## Task details
Transcribe all records exactly.

(Questions about figures and their features)

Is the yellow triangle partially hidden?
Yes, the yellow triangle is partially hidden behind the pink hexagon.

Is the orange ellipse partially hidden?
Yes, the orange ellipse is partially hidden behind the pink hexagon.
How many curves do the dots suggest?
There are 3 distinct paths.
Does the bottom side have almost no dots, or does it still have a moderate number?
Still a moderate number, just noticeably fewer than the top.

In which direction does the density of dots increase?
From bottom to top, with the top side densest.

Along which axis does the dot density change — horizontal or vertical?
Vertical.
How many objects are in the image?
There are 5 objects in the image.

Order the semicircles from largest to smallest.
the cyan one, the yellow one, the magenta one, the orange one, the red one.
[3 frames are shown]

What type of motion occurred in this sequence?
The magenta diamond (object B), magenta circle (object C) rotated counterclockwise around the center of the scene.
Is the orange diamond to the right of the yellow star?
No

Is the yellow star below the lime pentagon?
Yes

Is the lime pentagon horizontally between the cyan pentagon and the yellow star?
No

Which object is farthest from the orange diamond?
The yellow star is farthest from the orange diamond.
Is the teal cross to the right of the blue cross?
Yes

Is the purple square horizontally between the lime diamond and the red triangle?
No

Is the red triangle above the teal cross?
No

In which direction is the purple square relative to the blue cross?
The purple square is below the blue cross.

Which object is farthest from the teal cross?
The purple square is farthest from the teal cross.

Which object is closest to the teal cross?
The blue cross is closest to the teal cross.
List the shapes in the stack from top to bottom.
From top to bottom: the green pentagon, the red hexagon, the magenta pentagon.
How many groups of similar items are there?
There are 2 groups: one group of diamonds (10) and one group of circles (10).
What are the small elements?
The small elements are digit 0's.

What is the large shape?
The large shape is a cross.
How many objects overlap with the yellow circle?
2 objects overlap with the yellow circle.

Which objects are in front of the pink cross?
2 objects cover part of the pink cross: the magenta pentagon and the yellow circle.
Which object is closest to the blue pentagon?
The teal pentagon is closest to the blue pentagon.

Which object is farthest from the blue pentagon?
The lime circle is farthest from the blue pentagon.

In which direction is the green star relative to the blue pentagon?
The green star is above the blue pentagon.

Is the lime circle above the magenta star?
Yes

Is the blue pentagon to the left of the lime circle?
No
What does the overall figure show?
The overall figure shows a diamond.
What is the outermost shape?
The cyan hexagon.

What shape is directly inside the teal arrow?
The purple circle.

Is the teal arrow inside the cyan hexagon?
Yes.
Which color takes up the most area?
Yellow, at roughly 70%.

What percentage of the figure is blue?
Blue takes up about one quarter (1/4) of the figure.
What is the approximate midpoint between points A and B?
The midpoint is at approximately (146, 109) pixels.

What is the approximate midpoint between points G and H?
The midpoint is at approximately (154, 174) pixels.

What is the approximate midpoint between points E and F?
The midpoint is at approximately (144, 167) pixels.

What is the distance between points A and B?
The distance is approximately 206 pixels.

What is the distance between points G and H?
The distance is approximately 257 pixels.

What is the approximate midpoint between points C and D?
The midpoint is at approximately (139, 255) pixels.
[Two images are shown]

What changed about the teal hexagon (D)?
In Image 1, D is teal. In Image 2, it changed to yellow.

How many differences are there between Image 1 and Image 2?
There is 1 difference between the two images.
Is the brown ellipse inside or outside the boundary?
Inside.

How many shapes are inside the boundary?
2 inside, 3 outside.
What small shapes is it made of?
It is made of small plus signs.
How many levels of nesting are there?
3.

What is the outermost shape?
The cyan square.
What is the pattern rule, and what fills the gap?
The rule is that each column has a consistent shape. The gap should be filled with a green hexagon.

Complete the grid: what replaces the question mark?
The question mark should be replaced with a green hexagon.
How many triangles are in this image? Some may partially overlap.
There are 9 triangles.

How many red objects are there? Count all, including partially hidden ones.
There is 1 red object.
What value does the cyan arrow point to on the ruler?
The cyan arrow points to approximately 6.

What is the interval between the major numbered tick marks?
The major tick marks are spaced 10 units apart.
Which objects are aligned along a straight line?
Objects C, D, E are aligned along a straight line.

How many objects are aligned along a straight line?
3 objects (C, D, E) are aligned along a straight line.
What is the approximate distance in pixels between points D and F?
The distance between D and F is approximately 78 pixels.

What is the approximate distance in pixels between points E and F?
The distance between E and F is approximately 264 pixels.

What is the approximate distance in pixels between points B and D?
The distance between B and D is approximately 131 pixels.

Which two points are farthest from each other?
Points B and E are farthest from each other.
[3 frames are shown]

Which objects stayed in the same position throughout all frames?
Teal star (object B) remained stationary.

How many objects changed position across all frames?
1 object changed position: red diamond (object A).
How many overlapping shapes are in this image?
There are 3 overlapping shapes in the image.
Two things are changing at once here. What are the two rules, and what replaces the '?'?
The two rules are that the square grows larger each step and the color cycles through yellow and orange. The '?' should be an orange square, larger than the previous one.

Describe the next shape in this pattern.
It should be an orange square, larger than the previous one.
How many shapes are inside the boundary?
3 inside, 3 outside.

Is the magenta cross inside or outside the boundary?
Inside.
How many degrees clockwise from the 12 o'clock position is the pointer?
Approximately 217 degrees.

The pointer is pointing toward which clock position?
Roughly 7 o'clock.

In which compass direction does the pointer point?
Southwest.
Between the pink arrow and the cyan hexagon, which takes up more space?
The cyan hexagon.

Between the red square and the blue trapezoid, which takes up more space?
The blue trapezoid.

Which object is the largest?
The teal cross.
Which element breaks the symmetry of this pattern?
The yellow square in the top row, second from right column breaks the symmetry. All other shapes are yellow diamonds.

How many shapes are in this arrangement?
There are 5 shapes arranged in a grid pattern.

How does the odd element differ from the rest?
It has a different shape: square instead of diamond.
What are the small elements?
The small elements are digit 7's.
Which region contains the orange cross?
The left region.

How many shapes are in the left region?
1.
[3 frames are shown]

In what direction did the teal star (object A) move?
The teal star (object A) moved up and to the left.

## Written reply
Is the yellow triangle partially hidden?
Yes, the yellow triangle is partially hidden behind the pink hexagon.

Is the orange ellipse partially hidden?
Yes, the orange ellipse is partially hidden behind the pink hexagon.
How many curves do the dots suggest?
There are 3 distinct paths.
Does the bottom side have almost no dots, or does it still have a moderate number?
Still a moderate number, just noticeably fewer than the top.

In which direction does the density of dots increase?
From bottom to top, with the top side densest.

Along which axis does the dot density change — horizontal or vertical?
Vertical.
How many objects are in the image?
There are 5 objects in the image.

Order the semicircles from largest to smallest.
the cyan one, the yellow one, the magenta one, the orange one, the red one.
[3 frames are shown]

What type of motion occurred in this sequence?
The magenta diamond (object B), magenta circle (object C) rotated counterclockwise around the center of the scene.
Is the orange diamond to the right of the yellow star?
No

Is the yellow star below the lime pentagon?
Yes

Is the lime pentagon horizontally between the cyan pentagon and the yellow star?
No

Which object is farthest from the orange diamond?
The yellow star is farthest from the orange diamond.
Is the teal cross to the right of the blue cross?
Yes

Is the purple square horizontally between the lime diamond and the red triangle?
No

Is the red triangle above the teal cross?
No

In which direction is the purple square relative to the blue cross?
The purple square is below the blue cross.

Which object is farthest from the teal cross?
The purple square is farthest from the teal cross.

Which object is closest to the teal cross?
The blue cross is closest to the teal cross.
List the shapes in the stack from top to bottom.
From top to bottom: the green pentagon, the red hexagon, the magenta pentagon.
How many groups of similar items are there?
There are 2 groups: one group of diamonds (10) and one group of circles (10).
What are the small elements?
The small elements are digit 0's.

What is the large shape?
The large shape is a cross.
How many objects overlap with the yellow circle?
2 objects overlap with the yellow circle.

Which objects are in front of the pink cross?
2 objects cover part of the pink cross: the magenta pentagon and the yellow circle.
Which object is closest to the blue pentagon?
The teal pentagon is closest to the blue pentagon.

Which object is farthest from the blue pentagon?
The lime circle is farthest from the blue pentagon.

In which direction is the green star relative to the blue pentagon?
The green star is above the blue pentagon.

Is the lime circle above the magenta star?
Yes

Is the blue pentagon to the left of the lime circle?
No
What does the overall figure show?
The overall figure shows a diamond.
What is the outermost shape?
The cyan hexagon.

What shape is directly inside the teal arrow?
The purple circle.

Is the teal arrow inside the cyan hexagon?
Yes.
Which color takes up the most area?
Yellow, at roughly 70%.

What percentage of the figure is blue?
Blue takes up about one quarter (1/4) of the figure.
What is the approximate midpoint between points A and B?
The midpoint is at approximately (146, 109) pixels.

What is the approximate midpoint between points G and H?
The midpoint is at approximately (154, 174) pixels.

What is the approximate midpoint between points E and F?
The midpoint is at approximately (144, 167) pixels.

What is the distance between points A and B?
The distance is approximately 206 pixels.

What is the distance between points G and H?
The distance is approximately 257 pixels.

What is the approximate midpoint between points C and D?
The midpoint is at approximately (139, 255) pixels.
[Two images are shown]

What changed about the teal hexagon (D)?
In Image 1, D is teal. In Image 2, it changed to yellow.

How many differences are there between Image 1 and Image 2?
There is 1 difference between the two images.
Is the brown ellipse inside or outside the boundary?
Inside.

How many shapes are inside the boundary?
2 inside, 3 outside.
What small shapes is it made of?
It is made of small plus signs.
How many levels of nesting are there?
3.

What is the outermost shape?
The cyan square.
What is the pattern rule, and what fills the gap?
The rule is that each column has a consistent shape. The gap should be filled with a green hexagon.

Complete the grid: what replaces the question mark?
The question mark should be replaced with a green hexagon.
How many triangles are in this image? Some may partially overlap.
There are 9 triangles.

How many red objects are there? Count all, including partially hidden ones.
There is 1 red object.
What value does the cyan arrow point to on the ruler?
The cyan arrow points to approximately 6.

What is the interval between the major numbered tick marks?
The major tick marks are spaced 10 units apart.
Which objects are aligned along a straight line?
Objects C, D, E are aligned along a straight line.

How many objects are aligned along a straight line?
3 objects (C, D, E) are aligned along a straight line.
What is the approximate distance in pixels between points D and F?
The distance between D and F is approximately 78 pixels.

What is the approximate distance in pixels between points E and F?
The distance between E and F is approximately 264 pixels.

What is the approximate distance in pixels between points B and D?
The distance between B and D is approximately 131 pixels.

Which two points are farthest from each other?
Points B and E are farthest from each other.
[3 frames are shown]

Which objects stayed in the same position throughout all frames?
Teal star (object B) remained stationary.

How many objects changed position across all frames?
1 object changed position: red diamond (object A).
How many overlapping shapes are in this image?
There are 3 overlapping shapes in the image.
Two things are changing at once here. What are the two rules, and what replaces the '?'?
The two rules are that the square grows larger each step and the color cycles through yellow and orange. The '?' should be an orange square, larger than the previous one.

Describe the next shape in this pattern.
It should be an orange square, larger than the previous one.
How many shapes are inside the boundary?
3 inside, 3 outside.

Is the magenta cross inside or outside the boundary?
Inside.
How many degrees clockwise from the 12 o'clock position is the pointer?
Approximately 217 degrees.

The pointer is pointing toward which clock position?
Roughly 7 o'clock.

In which compass direction does the pointer point?
Southwest.
Between the pink arrow and the cyan hexagon, which takes up more space?
The cyan hexagon.

Between the red square and the blue trapezoid, which takes up more space?
The blue trapezoid.

Which object is the largest?
The teal cross.
Which element breaks the symmetry of this pattern?
The yellow square in the top row, second from right column breaks the symmetry. All other shapes are yellow diamonds.

How many shapes are in this arrangement?
There are 5 shapes arranged in a grid pattern.

How does the odd element differ from the rest?
It has a different shape: square instead of diamond.
What are the small elements?
The small elements are digit 7's.
Which region contains the orange cross?
The left region.

How many shapes are in the left region?
1.
[3 frames are shown]

In what direction did the teal star (object A) move?
The teal star (object A) moved up and to the left.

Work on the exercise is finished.